== Material provided ==
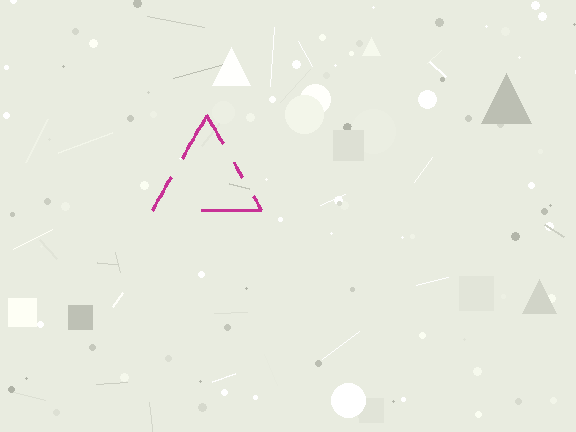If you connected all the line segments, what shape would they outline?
They would outline a triangle.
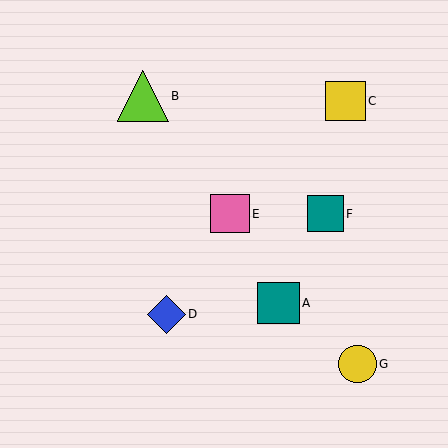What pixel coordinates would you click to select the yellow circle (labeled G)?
Click at (357, 364) to select the yellow circle G.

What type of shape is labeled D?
Shape D is a blue diamond.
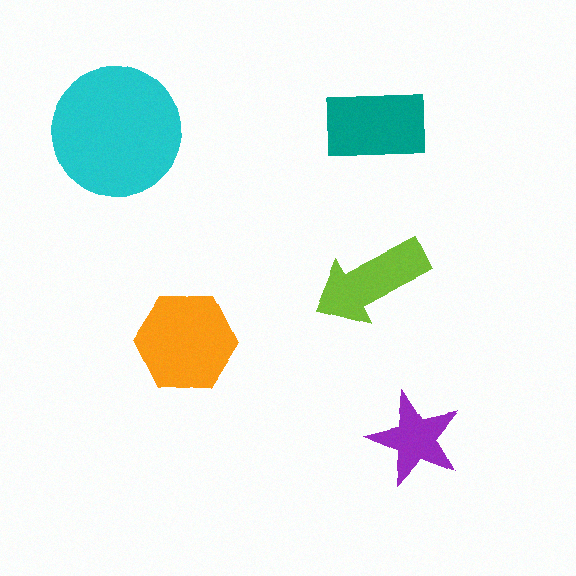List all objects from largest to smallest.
The cyan circle, the orange hexagon, the teal rectangle, the lime arrow, the purple star.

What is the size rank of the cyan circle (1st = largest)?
1st.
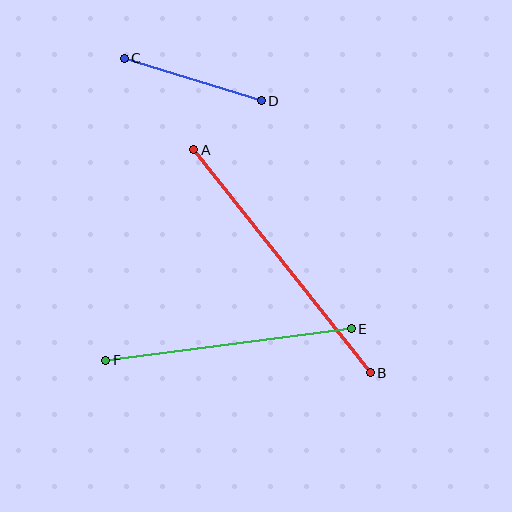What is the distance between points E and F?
The distance is approximately 248 pixels.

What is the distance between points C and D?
The distance is approximately 144 pixels.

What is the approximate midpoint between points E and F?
The midpoint is at approximately (228, 345) pixels.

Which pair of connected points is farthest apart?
Points A and B are farthest apart.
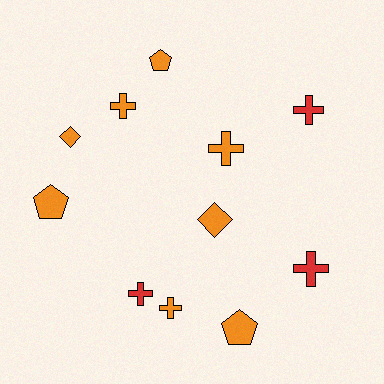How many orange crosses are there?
There are 3 orange crosses.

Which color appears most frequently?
Orange, with 8 objects.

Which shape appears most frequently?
Cross, with 6 objects.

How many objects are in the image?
There are 11 objects.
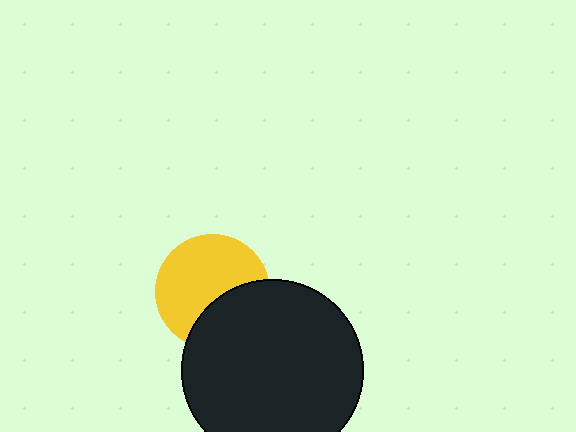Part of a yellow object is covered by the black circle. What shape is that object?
It is a circle.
===
**Short task**
Transcribe every line in the entries above, taking out only the images.

**Exercise solution**
If you connected all the line segments, what shape would they outline?
They would outline a triangle.
What pixel coordinates would you click to select the yellow circle (labeled G)?
Click at (357, 364) to select the yellow circle G.

What type of shape is labeled D?
Shape D is a blue diamond.
List all objects from largest to smallest.
The cyan circle, the orange hexagon, the teal rectangle, the lime arrow, the purple star.

What is the size rank of the cyan circle (1st = largest)?
1st.
What is the distance between points E and F?
The distance is approximately 248 pixels.

What is the distance between points C and D?
The distance is approximately 144 pixels.

What is the approximate midpoint between points E and F?
The midpoint is at approximately (228, 345) pixels.

Which pair of connected points is farthest apart?
Points A and B are farthest apart.
How many orange crosses are there?
There are 3 orange crosses.

Which color appears most frequently?
Orange, with 8 objects.

Which shape appears most frequently?
Cross, with 6 objects.

How many objects are in the image?
There are 11 objects.
Part of a yellow object is covered by the black circle. What shape is that object?
It is a circle.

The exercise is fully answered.